* _What is asked_
Repeat all of the material below exactly as written, images excluded.

* _Data shown_
- - - - -
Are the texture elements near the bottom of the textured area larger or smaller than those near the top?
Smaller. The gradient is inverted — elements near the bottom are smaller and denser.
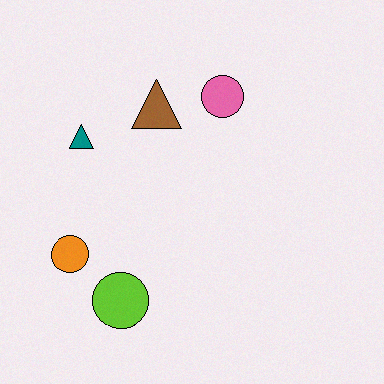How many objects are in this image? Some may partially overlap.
There are 5 objects.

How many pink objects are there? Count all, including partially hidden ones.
There is 1 pink object.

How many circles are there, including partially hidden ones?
There are 3 circles.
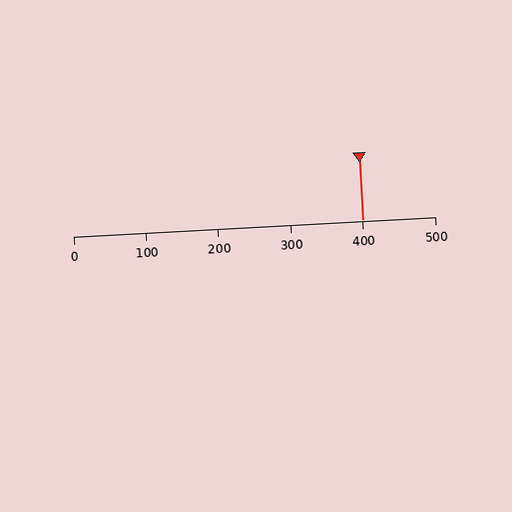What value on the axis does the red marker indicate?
The marker indicates approximately 400.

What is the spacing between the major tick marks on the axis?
The major ticks are spaced 100 apart.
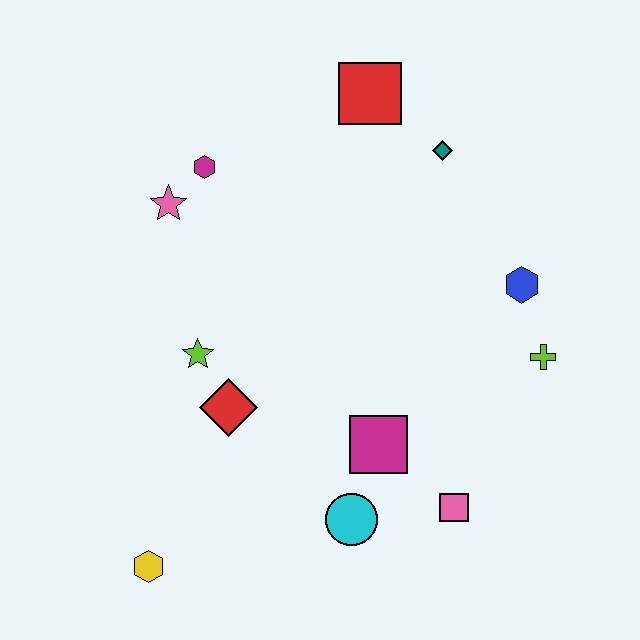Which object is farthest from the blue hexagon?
The yellow hexagon is farthest from the blue hexagon.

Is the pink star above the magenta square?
Yes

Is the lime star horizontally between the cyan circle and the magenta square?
No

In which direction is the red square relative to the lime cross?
The red square is above the lime cross.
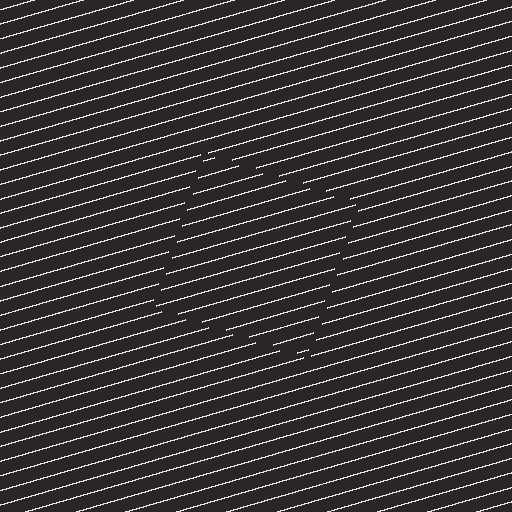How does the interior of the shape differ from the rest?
The interior of the shape contains the same grating, shifted by half a period — the contour is defined by the phase discontinuity where line-ends from the inner and outer gratings abut.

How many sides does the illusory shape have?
4 sides — the line-ends trace a square.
- - - - -
* _Reply to the exercise_
Are the texture elements near the bottom of the textured area larger or smaller than those near the top?
Smaller. The gradient is inverted — elements near the bottom are smaller and denser.
How many objects are in this image? Some may partially overlap.
There are 5 objects.

How many pink objects are there? Count all, including partially hidden ones.
There is 1 pink object.

How many circles are there, including partially hidden ones?
There are 3 circles.
What value on the axis does the red marker indicate?
The marker indicates approximately 400.

What is the spacing between the major tick marks on the axis?
The major ticks are spaced 100 apart.
Which object is farthest from the blue hexagon?
The yellow hexagon is farthest from the blue hexagon.

Is the pink star above the magenta square?
Yes

Is the lime star horizontally between the cyan circle and the magenta square?
No

In which direction is the red square relative to the lime cross?
The red square is above the lime cross.
How does the interior of the shape differ from the rest?
The interior of the shape contains the same grating, shifted by half a period — the contour is defined by the phase discontinuity where line-ends from the inner and outer gratings abut.

How many sides does the illusory shape have?
4 sides — the line-ends trace a square.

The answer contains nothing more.